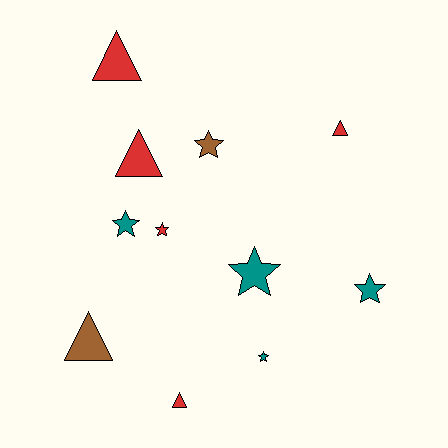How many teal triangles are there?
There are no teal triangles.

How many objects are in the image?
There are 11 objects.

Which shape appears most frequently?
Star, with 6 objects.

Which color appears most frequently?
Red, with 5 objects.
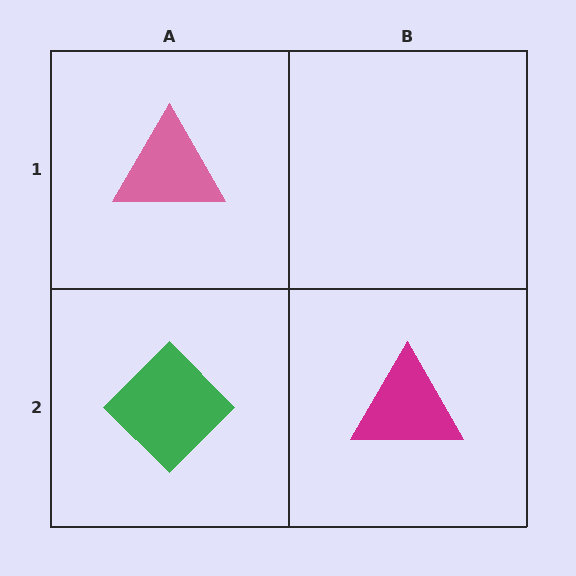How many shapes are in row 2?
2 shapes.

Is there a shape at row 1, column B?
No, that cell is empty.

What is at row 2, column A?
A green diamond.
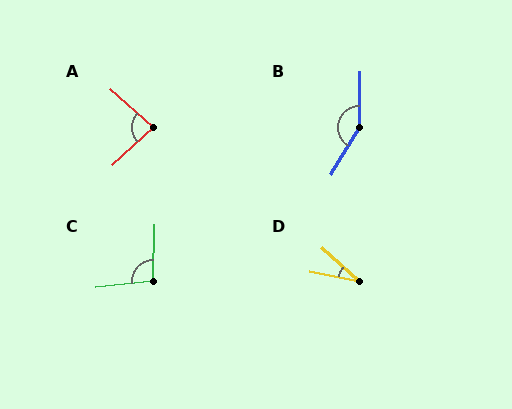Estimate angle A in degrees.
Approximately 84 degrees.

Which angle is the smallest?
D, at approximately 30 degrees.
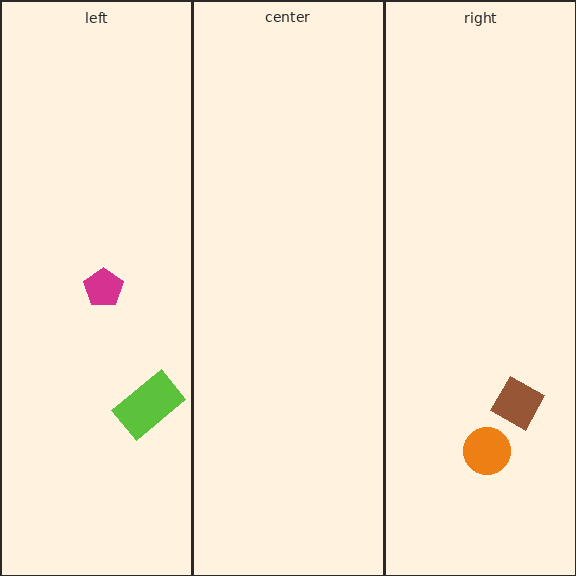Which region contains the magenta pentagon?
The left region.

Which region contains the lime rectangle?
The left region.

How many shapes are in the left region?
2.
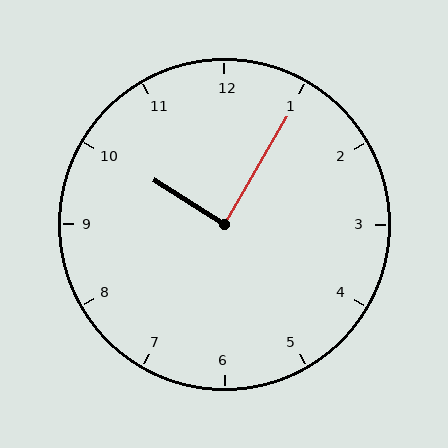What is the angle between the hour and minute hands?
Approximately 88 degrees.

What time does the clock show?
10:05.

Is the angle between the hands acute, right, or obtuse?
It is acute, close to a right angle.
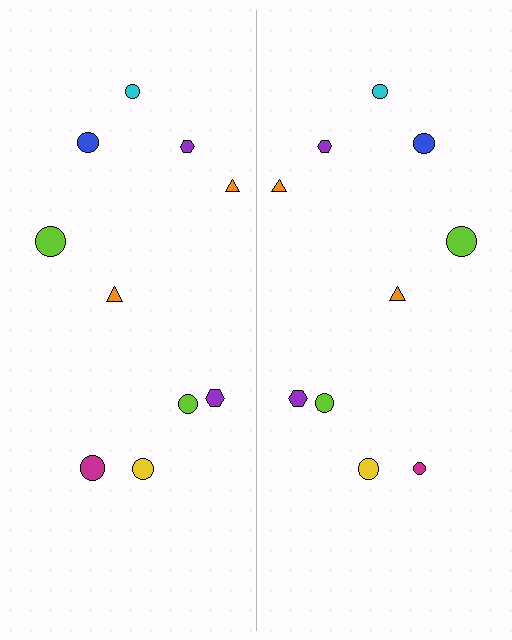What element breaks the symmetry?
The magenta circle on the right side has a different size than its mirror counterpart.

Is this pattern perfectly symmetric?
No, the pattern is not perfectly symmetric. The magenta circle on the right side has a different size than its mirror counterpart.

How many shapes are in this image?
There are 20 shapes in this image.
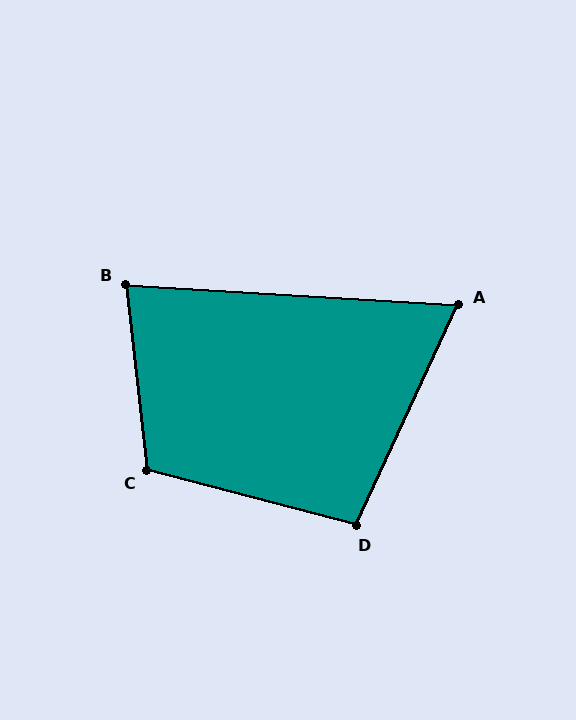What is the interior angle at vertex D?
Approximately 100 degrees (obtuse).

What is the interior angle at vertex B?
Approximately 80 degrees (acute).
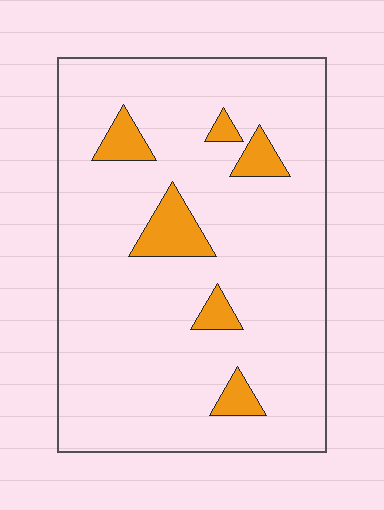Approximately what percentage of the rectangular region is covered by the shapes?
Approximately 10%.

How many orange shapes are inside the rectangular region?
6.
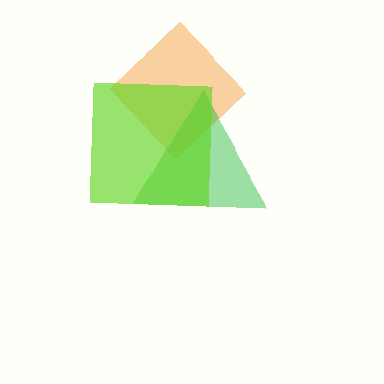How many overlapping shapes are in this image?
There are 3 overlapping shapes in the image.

══════════

# [WHAT YOU ARE ASKED TO DO]
Output an exact copy of the lines from the one with "What is the interior angle at vertex D?" through the closing line of the records, inclusive, without any images.

# [EXERCISE RESPONSE]
What is the interior angle at vertex D?
Approximately 100 degrees (obtuse).

What is the interior angle at vertex B?
Approximately 80 degrees (acute).
Approximately what percentage of the rectangular region is covered by the shapes?
Approximately 10%.

How many orange shapes are inside the rectangular region?
6.
How many overlapping shapes are in this image?
There are 3 overlapping shapes in the image.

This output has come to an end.